What needs to be done: Reproduce each line, exactly, from the one containing "Is the brown" through the end of the material. Exclude pictures.

>> BEGIN Records for processing

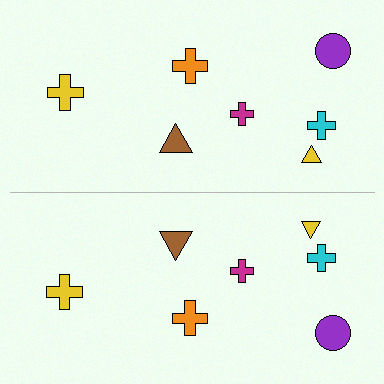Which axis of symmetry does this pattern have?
The pattern has a horizontal axis of symmetry running through the center of the image.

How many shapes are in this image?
There are 14 shapes in this image.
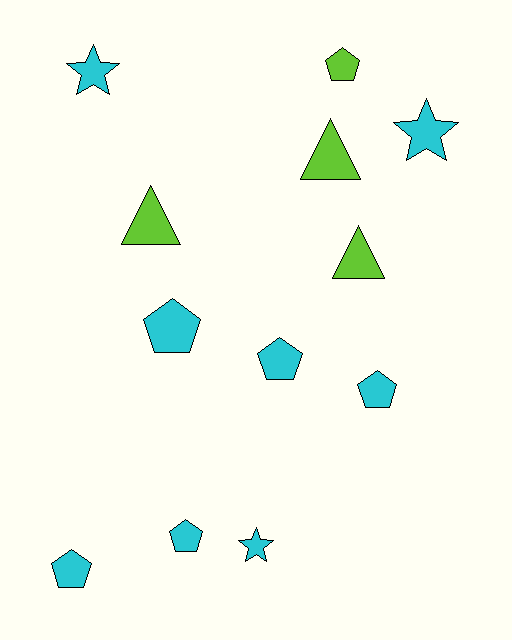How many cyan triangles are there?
There are no cyan triangles.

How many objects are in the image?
There are 12 objects.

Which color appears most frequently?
Cyan, with 8 objects.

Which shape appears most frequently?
Pentagon, with 6 objects.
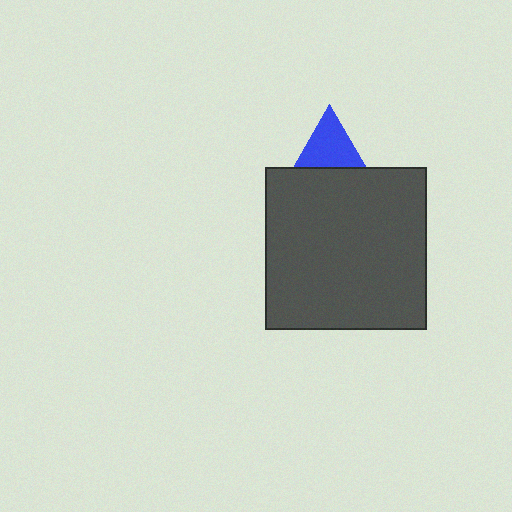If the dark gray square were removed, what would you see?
You would see the complete blue triangle.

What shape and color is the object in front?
The object in front is a dark gray square.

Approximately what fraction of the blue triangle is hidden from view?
Roughly 52% of the blue triangle is hidden behind the dark gray square.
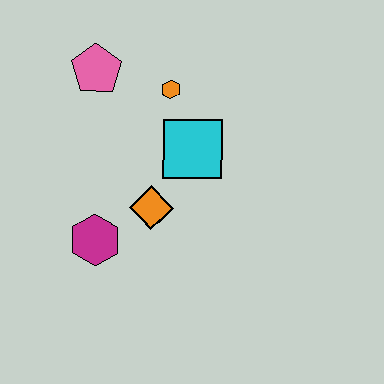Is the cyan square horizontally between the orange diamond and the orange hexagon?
No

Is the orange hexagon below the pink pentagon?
Yes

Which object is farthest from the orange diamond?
The pink pentagon is farthest from the orange diamond.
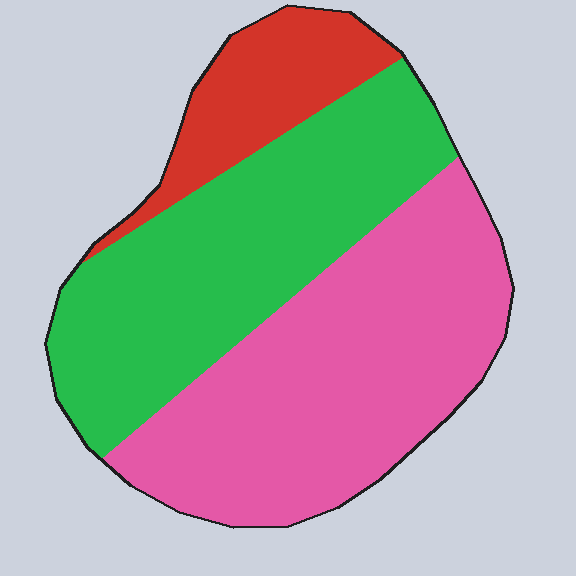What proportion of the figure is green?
Green covers roughly 40% of the figure.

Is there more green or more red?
Green.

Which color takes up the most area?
Pink, at roughly 45%.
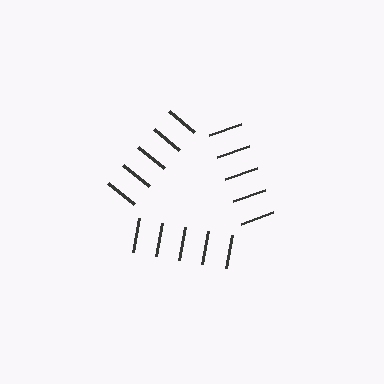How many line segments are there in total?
15 — 5 along each of the 3 edges.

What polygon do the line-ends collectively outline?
An illusory triangle — the line segments terminate on its edges but no continuous stroke is drawn.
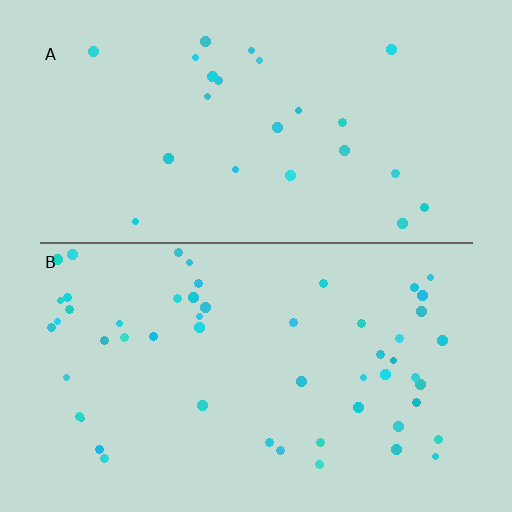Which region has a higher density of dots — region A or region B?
B (the bottom).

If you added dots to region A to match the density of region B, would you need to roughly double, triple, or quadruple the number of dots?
Approximately double.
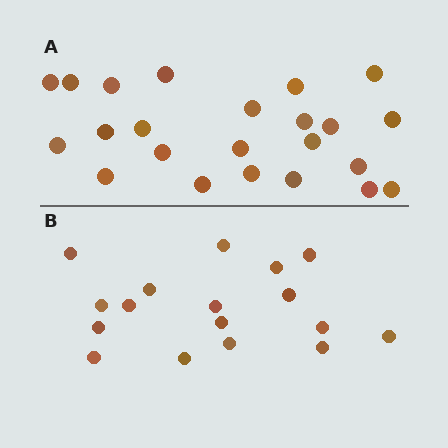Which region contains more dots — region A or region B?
Region A (the top region) has more dots.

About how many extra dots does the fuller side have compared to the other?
Region A has about 6 more dots than region B.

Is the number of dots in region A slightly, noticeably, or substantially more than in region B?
Region A has noticeably more, but not dramatically so. The ratio is roughly 1.4 to 1.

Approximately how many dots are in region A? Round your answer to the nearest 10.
About 20 dots. (The exact count is 23, which rounds to 20.)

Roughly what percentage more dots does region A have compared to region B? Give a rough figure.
About 35% more.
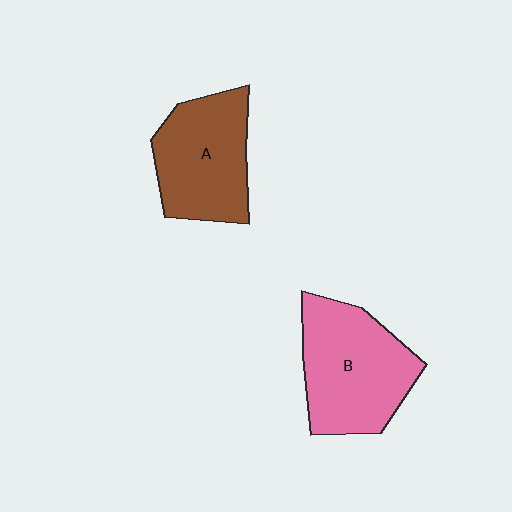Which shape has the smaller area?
Shape A (brown).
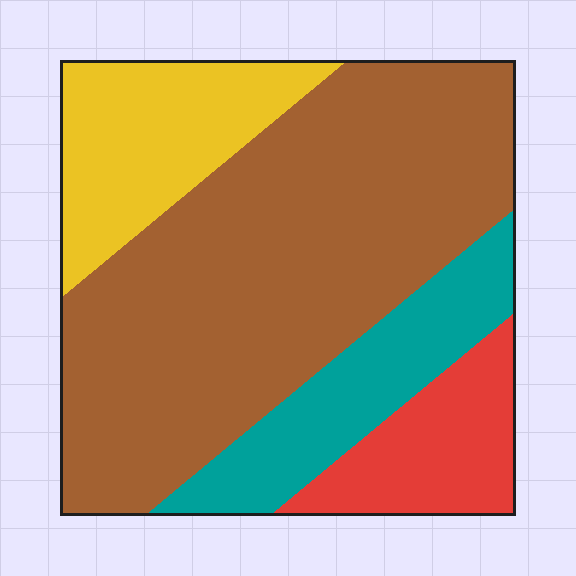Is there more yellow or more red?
Yellow.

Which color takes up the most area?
Brown, at roughly 55%.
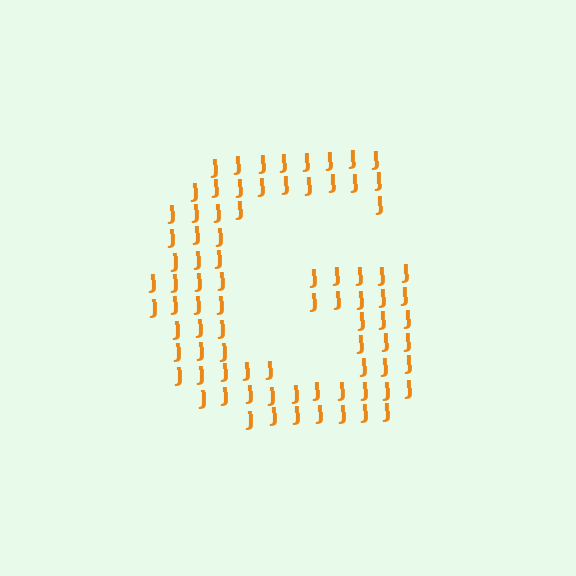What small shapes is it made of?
It is made of small letter J's.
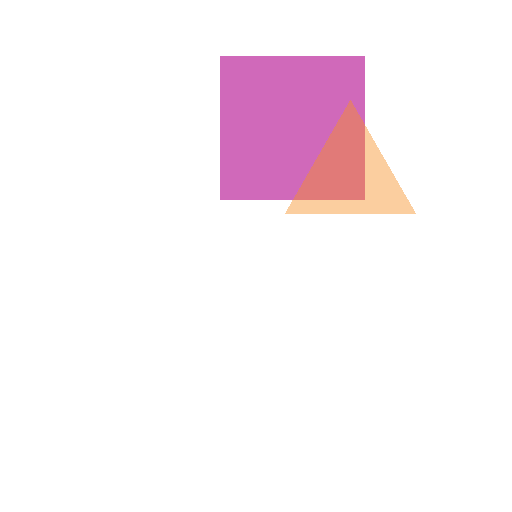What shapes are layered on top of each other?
The layered shapes are: a magenta square, an orange triangle.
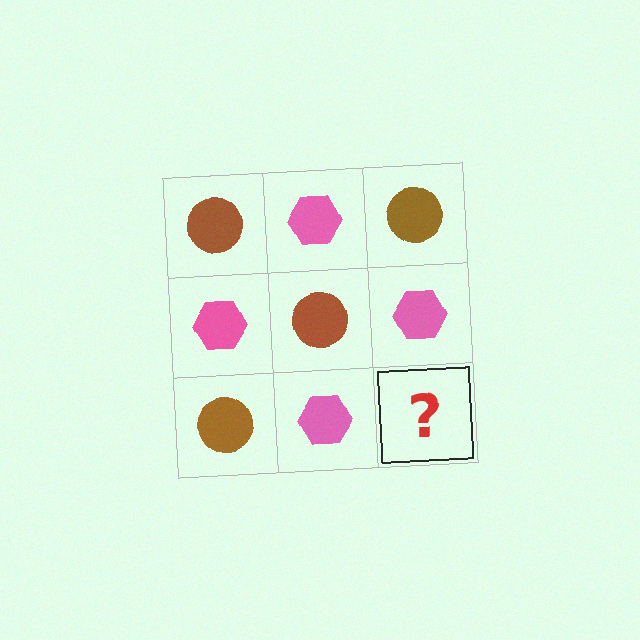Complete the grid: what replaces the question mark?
The question mark should be replaced with a brown circle.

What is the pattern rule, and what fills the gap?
The rule is that it alternates brown circle and pink hexagon in a checkerboard pattern. The gap should be filled with a brown circle.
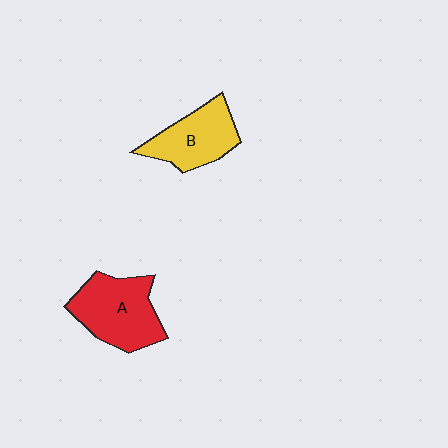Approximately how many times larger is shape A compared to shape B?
Approximately 1.2 times.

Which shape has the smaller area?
Shape B (yellow).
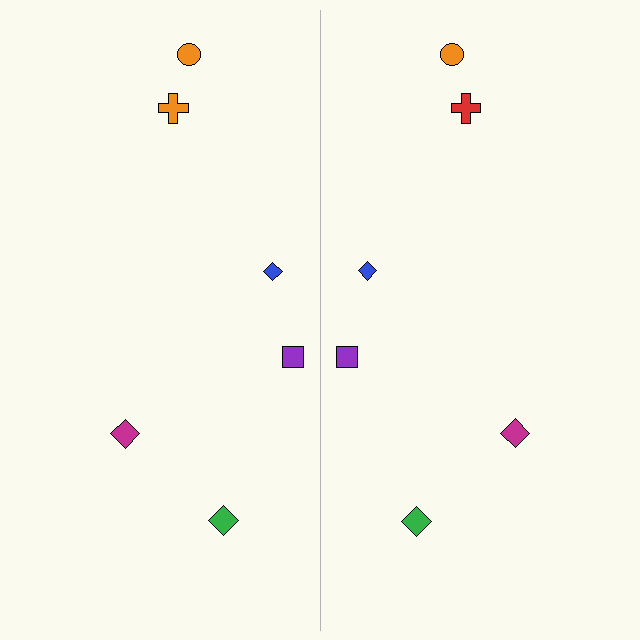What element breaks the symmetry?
The red cross on the right side breaks the symmetry — its mirror counterpart is orange.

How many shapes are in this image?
There are 12 shapes in this image.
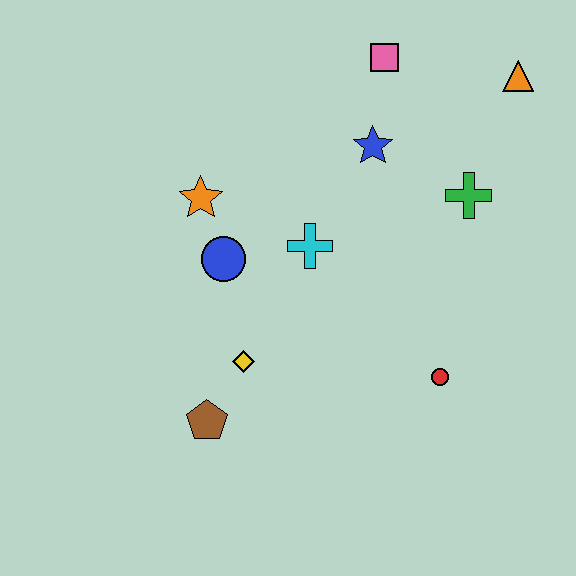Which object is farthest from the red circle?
The pink square is farthest from the red circle.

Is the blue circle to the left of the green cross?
Yes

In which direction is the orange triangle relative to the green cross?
The orange triangle is above the green cross.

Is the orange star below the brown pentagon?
No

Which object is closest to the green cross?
The blue star is closest to the green cross.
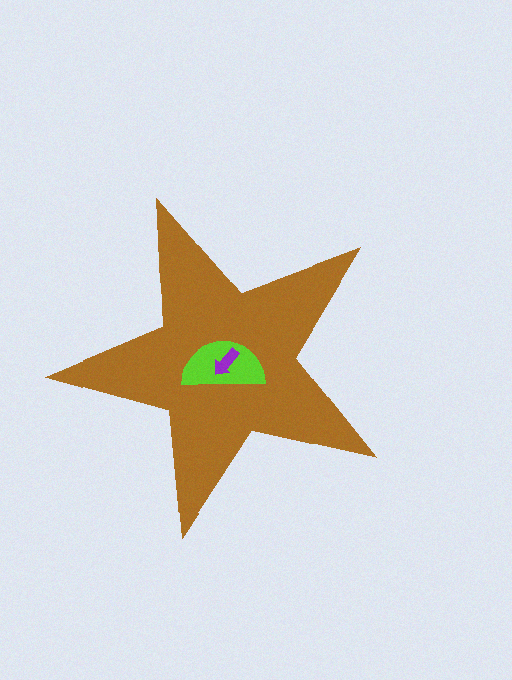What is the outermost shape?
The brown star.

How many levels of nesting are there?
3.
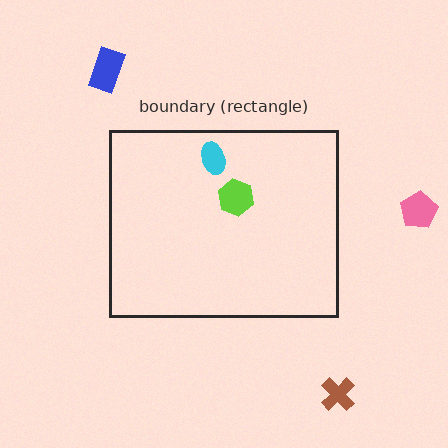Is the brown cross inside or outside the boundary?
Outside.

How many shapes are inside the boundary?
2 inside, 3 outside.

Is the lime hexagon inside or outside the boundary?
Inside.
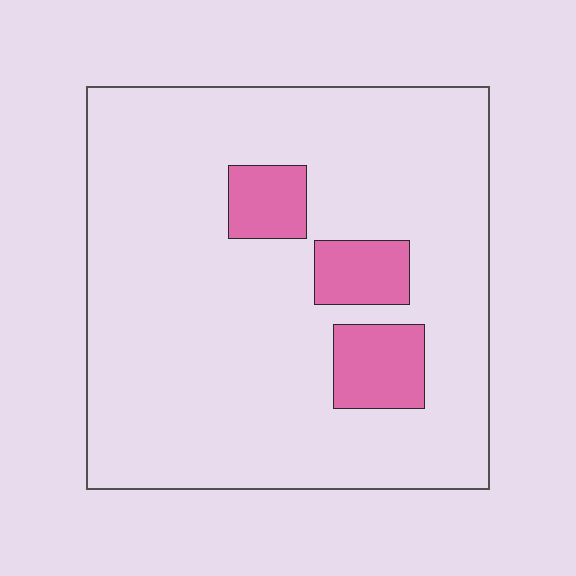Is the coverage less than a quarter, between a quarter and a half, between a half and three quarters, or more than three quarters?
Less than a quarter.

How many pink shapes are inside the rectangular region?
3.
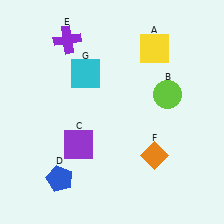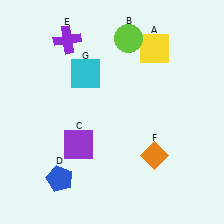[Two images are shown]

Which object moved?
The lime circle (B) moved up and to the left.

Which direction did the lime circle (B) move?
The lime circle (B) moved up and to the left.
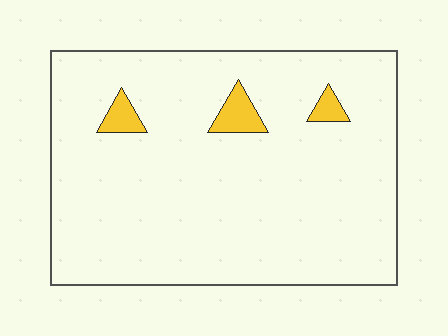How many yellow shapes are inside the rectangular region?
3.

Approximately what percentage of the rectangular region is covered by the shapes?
Approximately 5%.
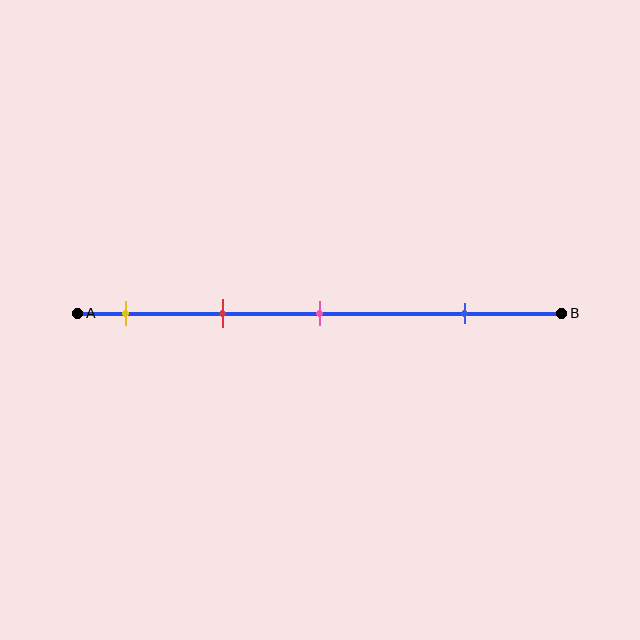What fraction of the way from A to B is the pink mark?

>> END Records for processing

Solution to the exercise:
Is the brown cross inside or outside the boundary?
Outside.

How many shapes are inside the boundary?
2 inside, 3 outside.

Is the lime hexagon inside or outside the boundary?
Inside.
Is the coverage less than a quarter, between a quarter and a half, between a half and three quarters, or more than three quarters?
Less than a quarter.

How many pink shapes are inside the rectangular region?
3.
[Two images are shown]

Which object moved?
The lime circle (B) moved up and to the left.

Which direction did the lime circle (B) move?
The lime circle (B) moved up and to the left.
How many yellow shapes are inside the rectangular region?
3.

Approximately what percentage of the rectangular region is covered by the shapes?
Approximately 5%.
What fraction of the way from A to B is the pink mark?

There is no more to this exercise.